The records follow. Transcribe only the lines from the line containing "By approximately how" through the end, both ends included, and leave out the pictures.

-- begin DATASET --

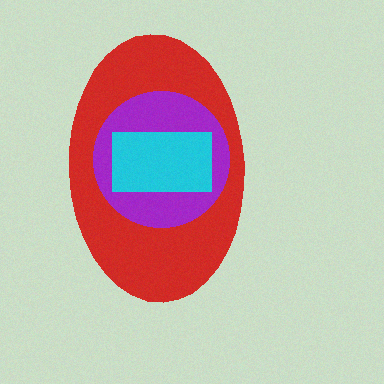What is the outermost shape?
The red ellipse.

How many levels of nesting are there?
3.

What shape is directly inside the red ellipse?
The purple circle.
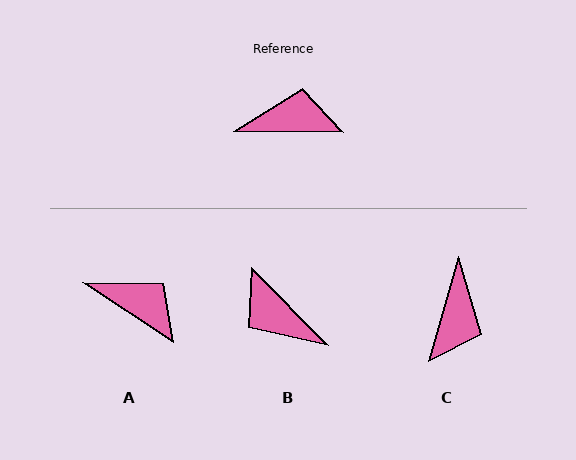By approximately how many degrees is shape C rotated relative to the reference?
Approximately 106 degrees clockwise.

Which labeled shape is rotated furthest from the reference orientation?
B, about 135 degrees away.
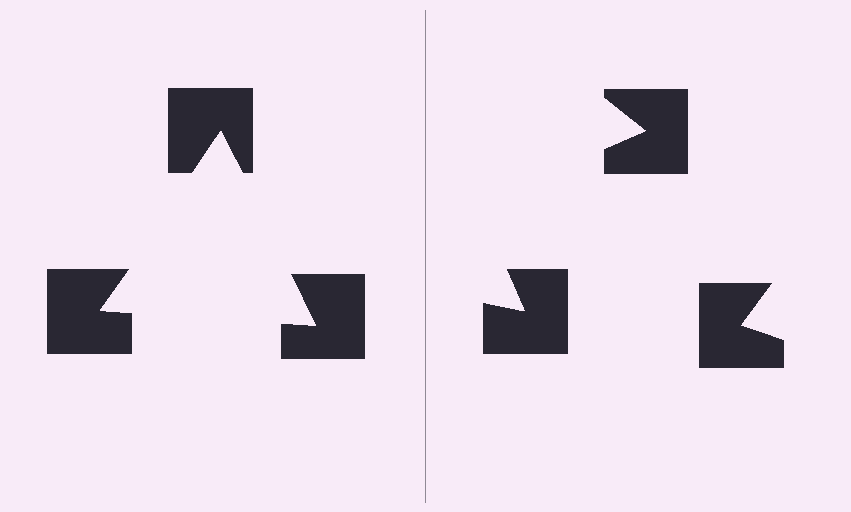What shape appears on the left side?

-- end DATASET --

SOLUTION TO THE PROBLEM:
By approximately how many degrees is shape C rotated relative to the reference?
Approximately 106 degrees clockwise.

Which labeled shape is rotated furthest from the reference orientation?
B, about 135 degrees away.
What shape appears on the left side?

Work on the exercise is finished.